• **EXERCISE REQUIREMENTS**:
Set down the line that contains "Is the coverage" and every line after it to the end of the entries, exactly as they stand and nothing more.

• **PROVIDED ENTRIES**:
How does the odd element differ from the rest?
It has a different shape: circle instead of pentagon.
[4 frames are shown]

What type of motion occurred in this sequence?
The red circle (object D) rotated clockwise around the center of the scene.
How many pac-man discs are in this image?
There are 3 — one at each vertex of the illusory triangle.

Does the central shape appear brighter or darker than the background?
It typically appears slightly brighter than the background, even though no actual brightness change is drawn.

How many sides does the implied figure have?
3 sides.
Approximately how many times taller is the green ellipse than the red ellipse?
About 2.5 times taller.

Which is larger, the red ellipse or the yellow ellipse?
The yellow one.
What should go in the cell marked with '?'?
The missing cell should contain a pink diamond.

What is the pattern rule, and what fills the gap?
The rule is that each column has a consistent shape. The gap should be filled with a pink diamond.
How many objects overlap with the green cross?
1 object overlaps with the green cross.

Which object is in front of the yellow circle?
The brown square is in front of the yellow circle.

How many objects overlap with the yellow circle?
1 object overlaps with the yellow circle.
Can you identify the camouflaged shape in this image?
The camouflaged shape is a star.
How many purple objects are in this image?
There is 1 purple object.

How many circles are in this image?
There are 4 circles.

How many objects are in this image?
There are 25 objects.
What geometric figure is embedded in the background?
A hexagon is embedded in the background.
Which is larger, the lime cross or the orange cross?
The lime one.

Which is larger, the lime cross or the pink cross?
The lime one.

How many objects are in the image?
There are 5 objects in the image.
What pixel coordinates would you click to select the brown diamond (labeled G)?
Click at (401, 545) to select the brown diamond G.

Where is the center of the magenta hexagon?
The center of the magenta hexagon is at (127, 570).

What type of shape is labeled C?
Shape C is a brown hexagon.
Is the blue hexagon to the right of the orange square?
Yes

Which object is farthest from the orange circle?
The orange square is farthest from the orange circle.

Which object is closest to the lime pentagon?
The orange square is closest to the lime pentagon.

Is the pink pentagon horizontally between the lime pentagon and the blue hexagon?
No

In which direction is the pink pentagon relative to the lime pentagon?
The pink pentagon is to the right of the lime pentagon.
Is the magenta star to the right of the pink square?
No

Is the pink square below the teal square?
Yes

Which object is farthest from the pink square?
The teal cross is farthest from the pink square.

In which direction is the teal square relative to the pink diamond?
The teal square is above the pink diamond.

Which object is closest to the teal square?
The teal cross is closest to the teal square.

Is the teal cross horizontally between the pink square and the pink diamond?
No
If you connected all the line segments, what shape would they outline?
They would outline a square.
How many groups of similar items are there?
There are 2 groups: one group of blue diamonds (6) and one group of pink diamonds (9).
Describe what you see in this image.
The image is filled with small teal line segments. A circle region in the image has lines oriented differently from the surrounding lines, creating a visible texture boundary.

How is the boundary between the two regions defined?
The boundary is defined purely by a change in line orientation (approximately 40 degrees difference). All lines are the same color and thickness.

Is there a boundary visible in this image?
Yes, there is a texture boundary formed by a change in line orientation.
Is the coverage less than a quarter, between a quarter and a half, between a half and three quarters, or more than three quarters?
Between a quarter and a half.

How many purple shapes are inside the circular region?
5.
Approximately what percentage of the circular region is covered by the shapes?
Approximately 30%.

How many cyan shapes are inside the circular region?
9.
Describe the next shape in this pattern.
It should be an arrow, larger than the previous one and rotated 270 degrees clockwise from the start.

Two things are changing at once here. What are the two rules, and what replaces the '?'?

• **TASK RESULT**:
Is the coverage less than a quarter, between a quarter and a half, between a half and three quarters, or more than three quarters?
Between a quarter and a half.

How many purple shapes are inside the circular region?
5.
Approximately what percentage of the circular region is covered by the shapes?
Approximately 30%.

How many cyan shapes are inside the circular region?
9.
Describe the next shape in this pattern.
It should be an arrow, larger than the previous one and rotated 270 degrees clockwise from the start.

Two things are changing at once here. What are the two rules, and what replaces the '?'?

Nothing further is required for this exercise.